--- Data excerpts Enclosed Below ---
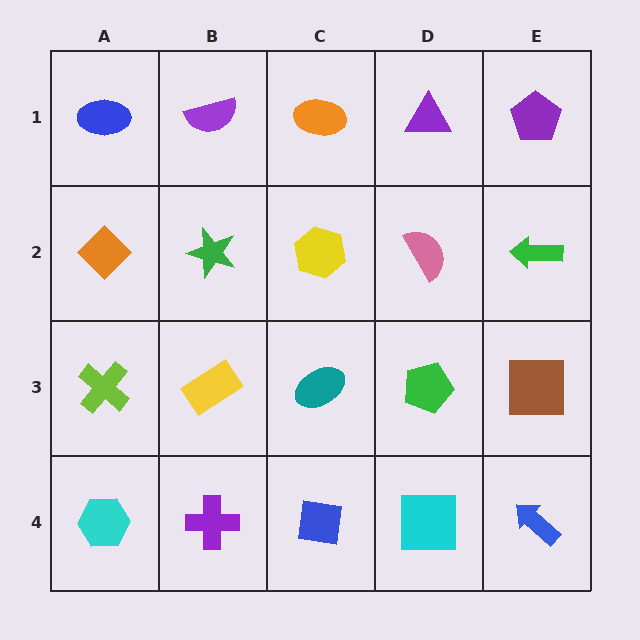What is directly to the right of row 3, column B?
A teal ellipse.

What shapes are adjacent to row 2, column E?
A purple pentagon (row 1, column E), a brown square (row 3, column E), a pink semicircle (row 2, column D).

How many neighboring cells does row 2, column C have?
4.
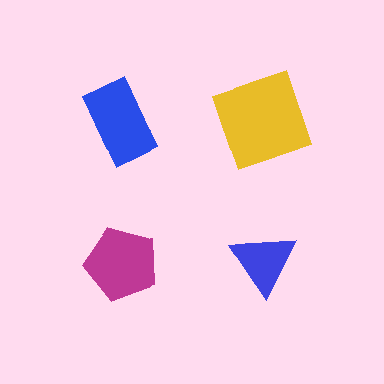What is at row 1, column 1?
A blue rectangle.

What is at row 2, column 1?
A magenta pentagon.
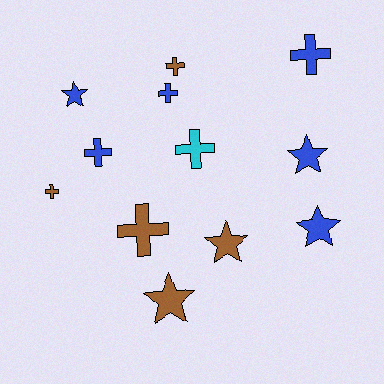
--- End of Enclosed Data excerpts ---
● What is being asked
None of the pictures should appear; repeat the records exactly otherwise.

● Task answer
What is directly to the right of row 3, column B?
A teal ellipse.

What shapes are adjacent to row 2, column E?
A purple pentagon (row 1, column E), a brown square (row 3, column E), a pink semicircle (row 2, column D).

How many neighboring cells does row 2, column C have?
4.
What is at row 1, column 1?
A blue rectangle.

What is at row 2, column 1?
A magenta pentagon.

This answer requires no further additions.